# REQUEST
Copy every line of the records below word for word, and leave out the pictures.

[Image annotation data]
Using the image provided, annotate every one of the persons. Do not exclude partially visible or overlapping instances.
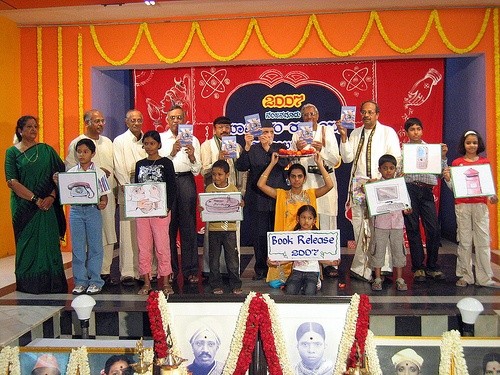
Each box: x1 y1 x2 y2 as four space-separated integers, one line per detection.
391 348 424 375
292 322 334 375
31 355 61 375
482 352 500 375
53 101 448 296
443 130 500 288
5 115 69 294
186 325 224 375
100 355 135 375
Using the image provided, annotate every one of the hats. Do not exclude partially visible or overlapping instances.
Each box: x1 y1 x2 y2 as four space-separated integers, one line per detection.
261 120 272 127
391 348 424 370
31 354 62 374
213 116 232 124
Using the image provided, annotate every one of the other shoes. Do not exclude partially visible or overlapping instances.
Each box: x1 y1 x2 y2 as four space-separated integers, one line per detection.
122 277 135 287
396 278 407 291
186 275 199 284
372 278 382 291
101 274 118 286
426 270 446 281
413 270 426 282
325 266 339 277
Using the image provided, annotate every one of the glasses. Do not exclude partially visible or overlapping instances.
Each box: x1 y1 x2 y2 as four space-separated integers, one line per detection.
303 112 316 116
360 111 376 115
168 116 183 119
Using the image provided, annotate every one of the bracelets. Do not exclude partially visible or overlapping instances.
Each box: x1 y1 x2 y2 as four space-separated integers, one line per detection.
49 195 56 200
31 195 38 204
261 175 268 178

# SOLUTION TO THIS PROBLEM
Using the image provided, annotate every one of the persons. Do not exclude partially visible or overlapping instances.
Each box: x1 y1 x2 y2 as four space-separated integers, one line per detection.
391 348 424 375
292 322 334 375
31 355 61 375
482 352 500 375
53 101 448 296
443 130 500 288
5 115 69 294
186 325 224 375
100 355 135 375
Using the image provided, annotate every one of the hats. Do not exclude partially visible or overlapping instances.
Each box: x1 y1 x2 y2 as four space-separated integers, one line per detection.
261 120 272 127
391 348 424 370
31 354 62 374
213 116 232 124
Using the image provided, annotate every one of the other shoes. Do not exclude partially visible or overlapping instances.
Each box: x1 y1 x2 y2 as four space-separated integers, one line per detection.
122 277 135 287
396 278 407 291
186 275 199 284
372 278 382 291
101 274 118 286
426 270 446 281
413 270 426 282
325 266 339 277
Using the image provided, annotate every one of the glasses. Do not exclude partially visible or overlapping instances.
Each box: x1 y1 x2 y2 as four space-separated integers, one line per detection.
303 112 316 116
360 111 376 115
168 116 183 119
Using the image provided, annotate every one of the bracelets. Do not exclude partially visible or overlapping instances.
Each box: x1 y1 x2 y2 as four space-separated integers, one line per detection.
49 195 56 200
31 195 38 204
261 175 268 178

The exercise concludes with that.